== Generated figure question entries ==
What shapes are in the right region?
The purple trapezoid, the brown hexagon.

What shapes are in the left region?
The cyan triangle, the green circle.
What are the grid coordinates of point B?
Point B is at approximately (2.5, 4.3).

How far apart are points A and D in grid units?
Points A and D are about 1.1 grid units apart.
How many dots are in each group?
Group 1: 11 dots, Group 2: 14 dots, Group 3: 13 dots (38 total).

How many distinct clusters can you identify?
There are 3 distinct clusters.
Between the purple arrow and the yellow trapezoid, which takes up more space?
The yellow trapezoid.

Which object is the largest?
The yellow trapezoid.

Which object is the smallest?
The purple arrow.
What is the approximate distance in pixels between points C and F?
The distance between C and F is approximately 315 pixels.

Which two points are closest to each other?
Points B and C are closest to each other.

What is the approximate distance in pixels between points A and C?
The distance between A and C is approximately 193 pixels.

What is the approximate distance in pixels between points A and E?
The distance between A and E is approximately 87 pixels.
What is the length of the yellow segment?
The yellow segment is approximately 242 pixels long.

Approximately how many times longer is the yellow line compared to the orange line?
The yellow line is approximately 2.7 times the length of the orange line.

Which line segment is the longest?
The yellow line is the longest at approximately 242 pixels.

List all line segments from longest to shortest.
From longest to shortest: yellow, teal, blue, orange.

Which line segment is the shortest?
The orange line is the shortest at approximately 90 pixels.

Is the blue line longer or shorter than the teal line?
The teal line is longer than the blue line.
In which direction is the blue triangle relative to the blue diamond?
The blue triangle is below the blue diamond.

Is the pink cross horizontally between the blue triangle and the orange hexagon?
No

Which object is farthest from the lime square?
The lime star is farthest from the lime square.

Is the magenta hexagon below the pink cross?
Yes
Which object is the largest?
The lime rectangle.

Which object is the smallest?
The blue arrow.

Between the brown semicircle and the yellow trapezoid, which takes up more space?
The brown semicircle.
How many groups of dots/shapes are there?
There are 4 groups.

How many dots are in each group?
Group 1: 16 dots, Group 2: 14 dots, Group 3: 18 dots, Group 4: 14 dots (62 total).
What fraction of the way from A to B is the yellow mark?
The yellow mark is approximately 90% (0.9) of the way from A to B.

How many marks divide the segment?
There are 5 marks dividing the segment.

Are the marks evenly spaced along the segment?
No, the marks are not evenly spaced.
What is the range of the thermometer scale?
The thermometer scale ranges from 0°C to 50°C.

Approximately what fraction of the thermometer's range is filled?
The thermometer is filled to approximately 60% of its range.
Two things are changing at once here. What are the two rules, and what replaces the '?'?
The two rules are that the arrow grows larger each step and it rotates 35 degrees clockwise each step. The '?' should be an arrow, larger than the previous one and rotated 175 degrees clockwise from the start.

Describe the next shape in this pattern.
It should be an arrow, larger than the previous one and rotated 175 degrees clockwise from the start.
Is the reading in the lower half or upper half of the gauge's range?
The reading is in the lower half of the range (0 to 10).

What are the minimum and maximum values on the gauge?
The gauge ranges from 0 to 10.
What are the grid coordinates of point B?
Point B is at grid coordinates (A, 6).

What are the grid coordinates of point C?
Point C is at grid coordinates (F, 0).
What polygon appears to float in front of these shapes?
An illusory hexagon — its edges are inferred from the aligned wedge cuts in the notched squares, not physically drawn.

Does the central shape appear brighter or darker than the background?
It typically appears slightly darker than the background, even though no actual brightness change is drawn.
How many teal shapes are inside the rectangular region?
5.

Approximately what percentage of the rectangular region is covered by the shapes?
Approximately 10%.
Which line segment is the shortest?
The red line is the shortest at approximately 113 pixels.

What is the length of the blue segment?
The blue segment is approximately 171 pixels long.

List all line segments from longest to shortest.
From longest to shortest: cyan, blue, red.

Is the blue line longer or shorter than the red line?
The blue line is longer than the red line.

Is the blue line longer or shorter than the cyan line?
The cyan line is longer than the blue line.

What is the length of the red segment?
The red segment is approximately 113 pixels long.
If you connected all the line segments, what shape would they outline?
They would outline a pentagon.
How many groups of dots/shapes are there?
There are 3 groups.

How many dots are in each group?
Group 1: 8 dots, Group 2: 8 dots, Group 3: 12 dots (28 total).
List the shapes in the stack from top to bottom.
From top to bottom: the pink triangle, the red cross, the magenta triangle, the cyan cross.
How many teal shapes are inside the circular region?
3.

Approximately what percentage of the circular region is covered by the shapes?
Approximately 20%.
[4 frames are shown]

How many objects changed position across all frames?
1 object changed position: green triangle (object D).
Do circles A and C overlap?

== Task objective ==
Can you restate every record above word for word?

== Result ==
What shapes are in the right region?
The purple trapezoid, the brown hexagon.

What shapes are in the left region?
The cyan triangle, the green circle.
What are the grid coordinates of point B?
Point B is at approximately (2.5, 4.3).

How far apart are points A and D in grid units?
Points A and D are about 1.1 grid units apart.
How many dots are in each group?
Group 1: 11 dots, Group 2: 14 dots, Group 3: 13 dots (38 total).

How many distinct clusters can you identify?
There are 3 distinct clusters.
Between the purple arrow and the yellow trapezoid, which takes up more space?
The yellow trapezoid.

Which object is the largest?
The yellow trapezoid.

Which object is the smallest?
The purple arrow.
What is the approximate distance in pixels between points C and F?
The distance between C and F is approximately 315 pixels.

Which two points are closest to each other?
Points B and C are closest to each other.

What is the approximate distance in pixels between points A and C?
The distance between A and C is approximately 193 pixels.

What is the approximate distance in pixels between points A and E?
The distance between A and E is approximately 87 pixels.
What is the length of the yellow segment?
The yellow segment is approximately 242 pixels long.

Approximately how many times longer is the yellow line compared to the orange line?
The yellow line is approximately 2.7 times the length of the orange line.

Which line segment is the longest?
The yellow line is the longest at approximately 242 pixels.

List all line segments from longest to shortest.
From longest to shortest: yellow, teal, blue, orange.

Which line segment is the shortest?
The orange line is the shortest at approximately 90 pixels.

Is the blue line longer or shorter than the teal line?
The teal line is longer than the blue line.
In which direction is the blue triangle relative to the blue diamond?
The blue triangle is below the blue diamond.

Is the pink cross horizontally between the blue triangle and the orange hexagon?
No

Which object is farthest from the lime square?
The lime star is farthest from the lime square.

Is the magenta hexagon below the pink cross?
Yes
Which object is the largest?
The lime rectangle.

Which object is the smallest?
The blue arrow.

Between the brown semicircle and the yellow trapezoid, which takes up more space?
The brown semicircle.
How many groups of dots/shapes are there?
There are 4 groups.

How many dots are in each group?
Group 1: 16 dots, Group 2: 14 dots, Group 3: 18 dots, Group 4: 14 dots (62 total).
What fraction of the way from A to B is the yellow mark?
The yellow mark is approximately 90% (0.9) of the way from A to B.

How many marks divide the segment?
There are 5 marks dividing the segment.

Are the marks evenly spaced along the segment?
No, the marks are not evenly spaced.
What is the range of the thermometer scale?
The thermometer scale ranges from 0°C to 50°C.

Approximately what fraction of the thermometer's range is filled?
The thermometer is filled to approximately 60% of its range.
Two things are changing at once here. What are the two rules, and what replaces the '?'?
The two rules are that the arrow grows larger each step and it rotates 35 degrees clockwise each step. The '?' should be an arrow, larger than the previous one and rotated 175 degrees clockwise from the start.

Describe the next shape in this pattern.
It should be an arrow, larger than the previous one and rotated 175 degrees clockwise from the start.
Is the reading in the lower half or upper half of the gauge's range?
The reading is in the lower half of the range (0 to 10).

What are the minimum and maximum values on the gauge?
The gauge ranges from 0 to 10.
What are the grid coordinates of point B?
Point B is at grid coordinates (A, 6).

What are the grid coordinates of point C?
Point C is at grid coordinates (F, 0).
What polygon appears to float in front of these shapes?
An illusory hexagon — its edges are inferred from the aligned wedge cuts in the notched squares, not physically drawn.

Does the central shape appear brighter or darker than the background?
It typically appears slightly darker than the background, even though no actual brightness change is drawn.
How many teal shapes are inside the rectangular region?
5.

Approximately what percentage of the rectangular region is covered by the shapes?
Approximately 10%.
Which line segment is the shortest?
The red line is the shortest at approximately 113 pixels.

What is the length of the blue segment?
The blue segment is approximately 171 pixels long.

List all line segments from longest to shortest.
From longest to shortest: cyan, blue, red.

Is the blue line longer or shorter than the red line?
The blue line is longer than the red line.

Is the blue line longer or shorter than the cyan line?
The cyan line is longer than the blue line.

What is the length of the red segment?
The red segment is approximately 113 pixels long.
If you connected all the line segments, what shape would they outline?
They would outline a pentagon.
How many groups of dots/shapes are there?
There are 3 groups.

How many dots are in each group?
Group 1: 8 dots, Group 2: 8 dots, Group 3: 12 dots (28 total).
List the shapes in the stack from top to bottom.
From top to bottom: the pink triangle, the red cross, the magenta triangle, the cyan cross.
How many teal shapes are inside the circular region?
3.

Approximately what percentage of the circular region is covered by the shapes?
Approximately 20%.
[4 frames are shown]

How many objects changed position across all frames?
1 object changed position: green triangle (object D).
Do circles A and C overlap?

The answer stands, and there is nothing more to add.